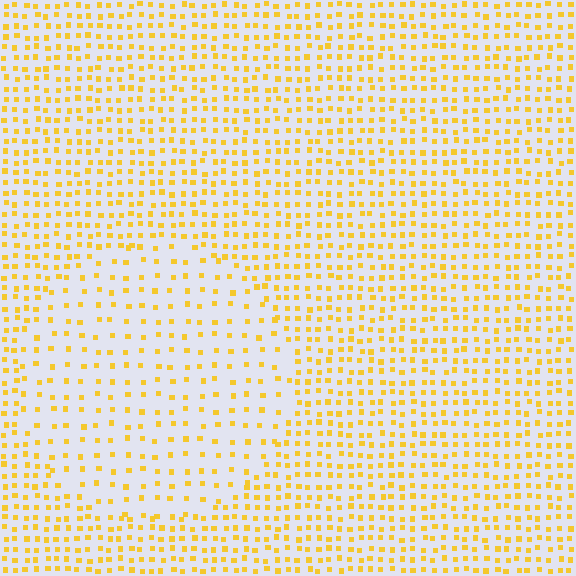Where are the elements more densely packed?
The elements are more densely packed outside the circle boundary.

...

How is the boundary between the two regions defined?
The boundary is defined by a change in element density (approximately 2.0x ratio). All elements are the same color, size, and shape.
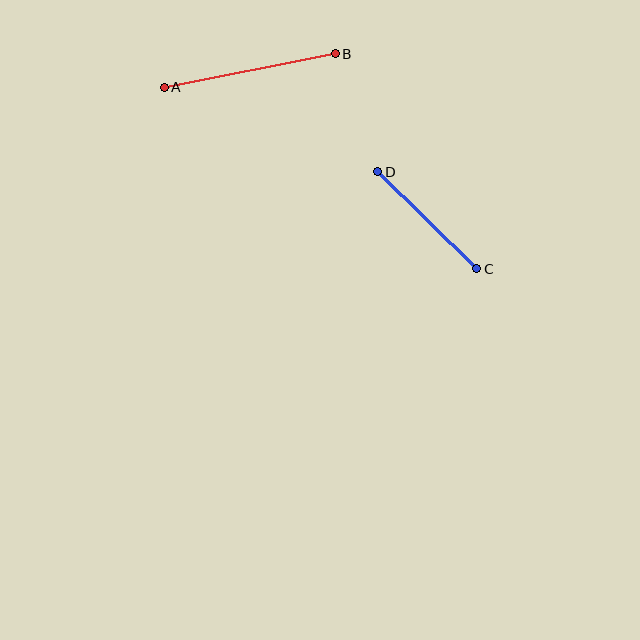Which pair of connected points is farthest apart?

* GOAL OF THE EXERCISE
Beginning with the line above that contains "How is the boundary" and finishing with the line that contains "Which pair of", print those lines exactly and only. Skip all pictures.

* SOLUTION TO THIS TASK
How is the boundary between the two regions defined?
The boundary is defined by a change in element density (approximately 2.0x ratio). All elements are the same color, size, and shape.
Which pair of connected points is farthest apart?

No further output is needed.